**** RECORDS SUPPLIED
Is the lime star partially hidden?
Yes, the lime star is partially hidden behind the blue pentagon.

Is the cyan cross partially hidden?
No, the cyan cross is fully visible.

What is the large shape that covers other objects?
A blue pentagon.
********
**** RECORDS SUPPLIED
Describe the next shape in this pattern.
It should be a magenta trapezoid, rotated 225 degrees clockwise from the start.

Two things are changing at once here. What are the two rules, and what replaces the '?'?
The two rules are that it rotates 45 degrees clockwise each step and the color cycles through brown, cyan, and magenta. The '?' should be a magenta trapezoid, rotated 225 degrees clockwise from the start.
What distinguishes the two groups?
********
**AIM OF THE TASK:** In the listing above, find the line containing "Describe the next shape in this pattern." and the line containing "What distinguishes the two groups?", then repeat those two lines and everything between them exactly.

**WRITTEN REPLY:**
Describe the next shape in this pattern.
It should be a magenta trapezoid, rotated 225 degrees clockwise from the start.

Two things are changing at once here. What are the two rules, and what replaces the '?'?
The two rules are that it rotates 45 degrees clockwise each step and the color cycles through brown, cyan, and magenta. The '?' should be a magenta trapezoid, rotated 225 degrees clockwise from the start.
What distinguishes the two groups?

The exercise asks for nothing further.